PROBLEM TO SOLVE:
The reply to the records below should contain exactly the lines from the line with "What is the distance between points E and F?" through the line with "What is the approximate midpoint between points C", and nothing besides.

RECORDS FOR PROCESSING:

━━━━━━━━

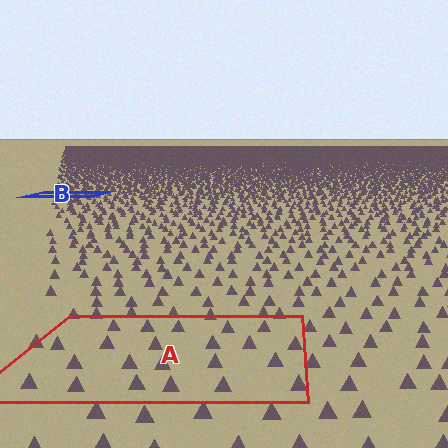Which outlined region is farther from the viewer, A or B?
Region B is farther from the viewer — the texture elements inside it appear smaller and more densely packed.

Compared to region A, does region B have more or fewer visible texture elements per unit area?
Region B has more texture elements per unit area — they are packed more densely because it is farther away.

━━━━━━━━

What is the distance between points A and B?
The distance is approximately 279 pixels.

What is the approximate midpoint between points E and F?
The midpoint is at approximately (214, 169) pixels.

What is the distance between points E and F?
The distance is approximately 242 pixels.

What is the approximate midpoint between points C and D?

━━━━━━━━

SOLVED PROBLEM:
What is the distance between points E and F?
The distance is approximately 242 pixels.

What is the approximate midpoint between points C and D?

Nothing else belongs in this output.